[BEGIN]
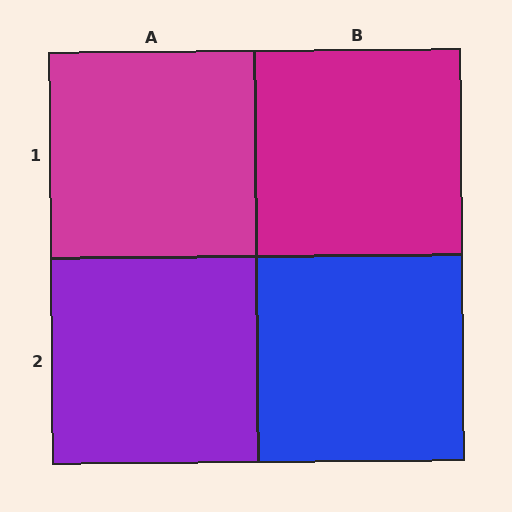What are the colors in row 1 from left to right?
Magenta, magenta.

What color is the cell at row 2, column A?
Purple.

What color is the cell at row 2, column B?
Blue.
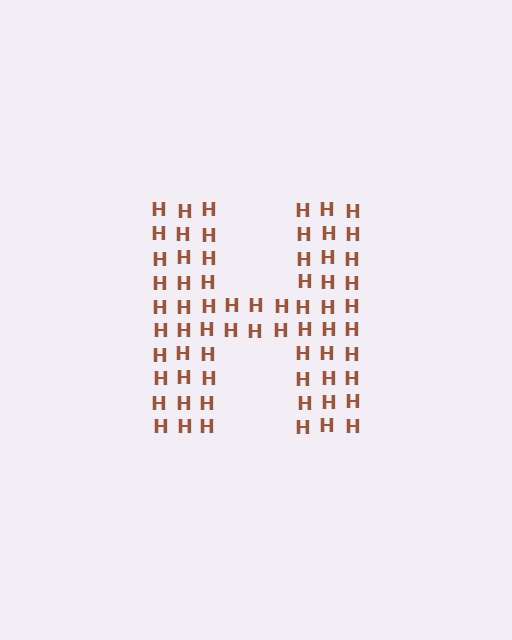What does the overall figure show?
The overall figure shows the letter H.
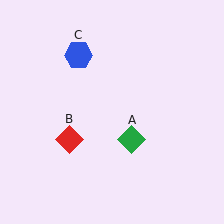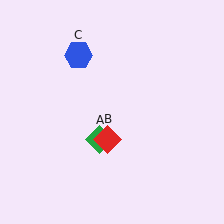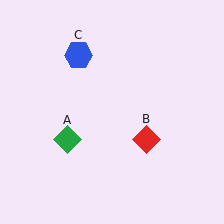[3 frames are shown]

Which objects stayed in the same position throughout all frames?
Blue hexagon (object C) remained stationary.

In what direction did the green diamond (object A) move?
The green diamond (object A) moved left.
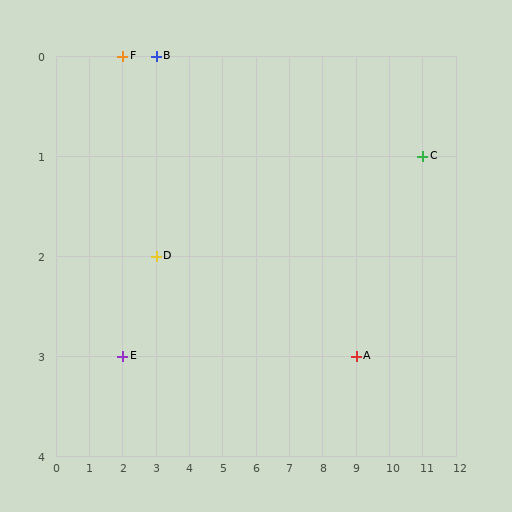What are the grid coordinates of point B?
Point B is at grid coordinates (3, 0).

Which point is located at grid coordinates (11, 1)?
Point C is at (11, 1).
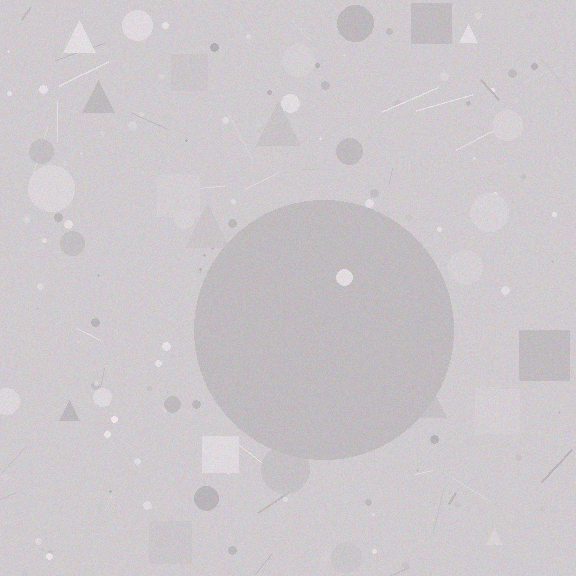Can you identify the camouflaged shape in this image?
The camouflaged shape is a circle.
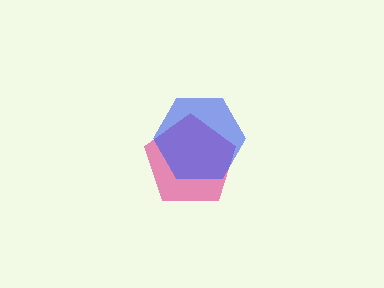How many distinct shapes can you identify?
There are 2 distinct shapes: a pink pentagon, a blue hexagon.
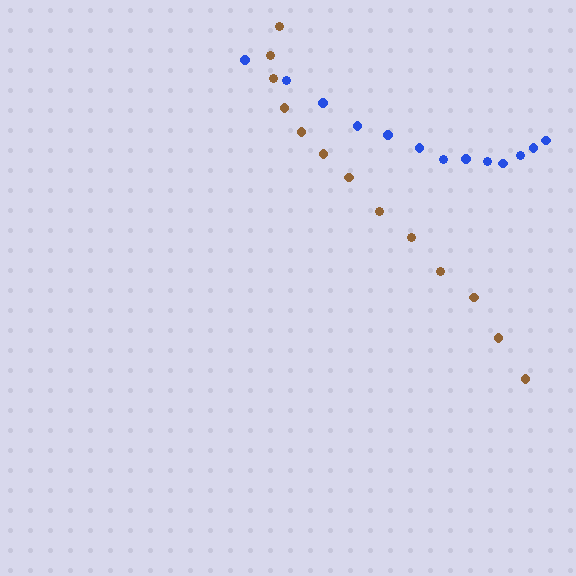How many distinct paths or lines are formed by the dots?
There are 2 distinct paths.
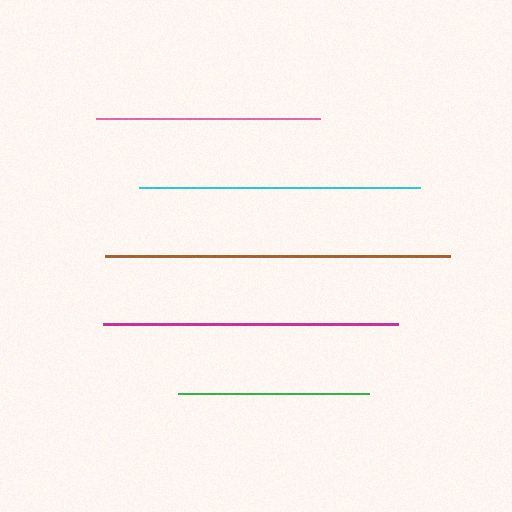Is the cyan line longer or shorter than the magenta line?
The magenta and cyan lines are approximately the same length (about 295 and 280 pixels).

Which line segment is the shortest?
The green line is the shortest at approximately 191 pixels.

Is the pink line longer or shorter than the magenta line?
The magenta line is longer than the pink line.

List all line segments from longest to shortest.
From longest to shortest: brown, magenta and cyan (about equal), pink, green.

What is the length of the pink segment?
[END]
[Written task]
All entries must be written out again exactly as given, with no pictures in the copy.

[Problem solution]
What are the colors in row 1 from left to right?
Magenta, magenta.

What color is the cell at row 2, column A?
Purple.

What color is the cell at row 2, column B?
Blue.
What does the overall figure show?
The overall figure shows the letter H.
[3 frames are shown]

Which objects stayed in the same position throughout all frames?
Blue hexagon (object C) remained stationary.

In what direction did the green diamond (object A) move?
The green diamond (object A) moved left.
What are the grid coordinates of point B?
Point B is at grid coordinates (3, 0).

Which point is located at grid coordinates (11, 1)?
Point C is at (11, 1).
Can you identify the camouflaged shape in this image?
The camouflaged shape is a circle.
How many distinct shapes can you identify?
There are 2 distinct shapes: a pink pentagon, a blue hexagon.
How many distinct paths or lines are formed by the dots?
There are 2 distinct paths.
Is the cyan line longer or shorter than the magenta line?
The magenta and cyan lines are approximately the same length (about 295 and 280 pixels).

Which line segment is the shortest?
The green line is the shortest at approximately 191 pixels.

Is the pink line longer or shorter than the magenta line?
The magenta line is longer than the pink line.

List all line segments from longest to shortest.
From longest to shortest: brown, magenta and cyan (about equal), pink, green.

What is the length of the pink segment?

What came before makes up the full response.